- WHAT YOU NEED TO DO:
Starting at the line containing "Which shape is" and ending at the line containing "What time does the clock show?", reproduce each line exactly as written, with both end lines included and all pictures omitted.

- DATA EXCERPTS:
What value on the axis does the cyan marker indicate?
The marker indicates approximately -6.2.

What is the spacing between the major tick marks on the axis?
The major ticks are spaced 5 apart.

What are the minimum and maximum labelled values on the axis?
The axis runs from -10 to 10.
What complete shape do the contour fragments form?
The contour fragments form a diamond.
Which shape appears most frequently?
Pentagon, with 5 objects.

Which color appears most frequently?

==

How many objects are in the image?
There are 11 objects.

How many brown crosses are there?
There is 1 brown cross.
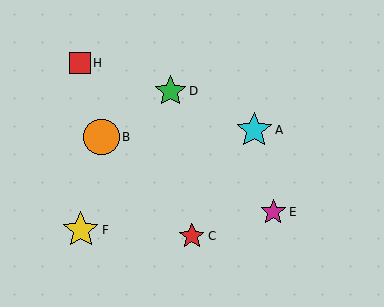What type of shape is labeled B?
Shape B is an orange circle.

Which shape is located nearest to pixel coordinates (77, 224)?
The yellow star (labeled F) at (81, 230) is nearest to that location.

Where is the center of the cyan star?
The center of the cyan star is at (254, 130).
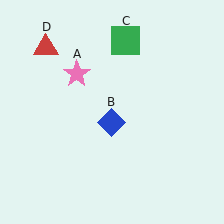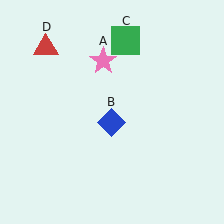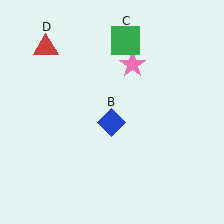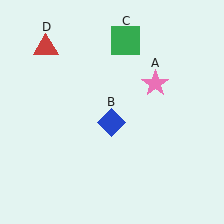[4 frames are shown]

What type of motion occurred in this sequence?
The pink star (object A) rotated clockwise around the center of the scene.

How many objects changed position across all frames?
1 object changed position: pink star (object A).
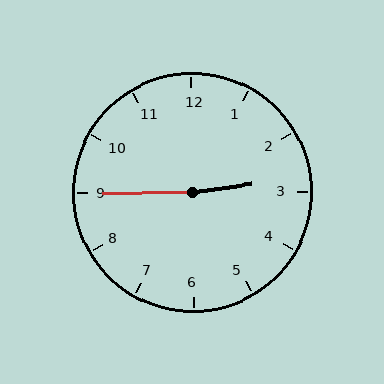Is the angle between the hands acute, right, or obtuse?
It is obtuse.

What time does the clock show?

...

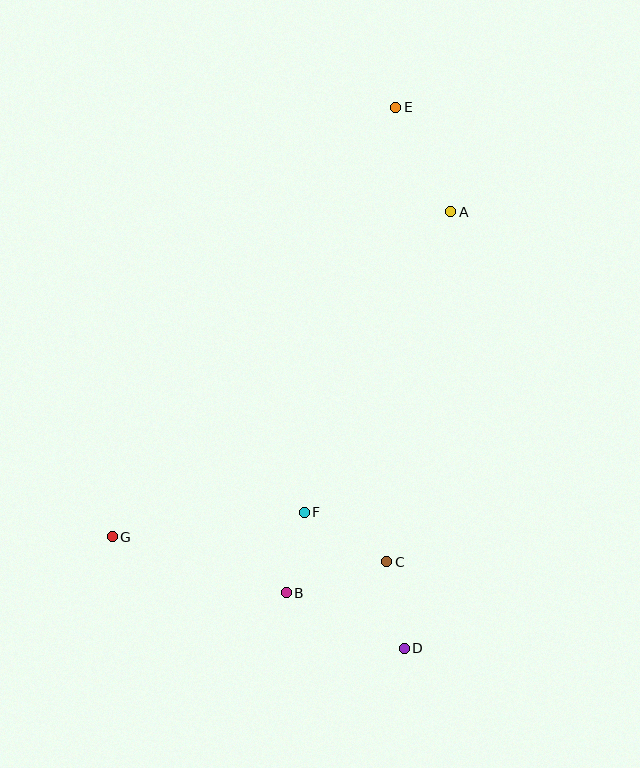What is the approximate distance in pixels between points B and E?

- SOLUTION:
Which shape is located nearest to pixel coordinates (77, 224)?
The yellow star (labeled F) at (81, 230) is nearest to that location.

Where is the center of the cyan star?
The center of the cyan star is at (254, 130).
[4 frames are shown]

What type of motion occurred in this sequence?
The pink star (object A) rotated clockwise around the center of the scene.

How many objects changed position across all frames?
1 object changed position: pink star (object A).
Is the angle between the hands acute, right, or obtuse?
It is obtuse.

What time does the clock show?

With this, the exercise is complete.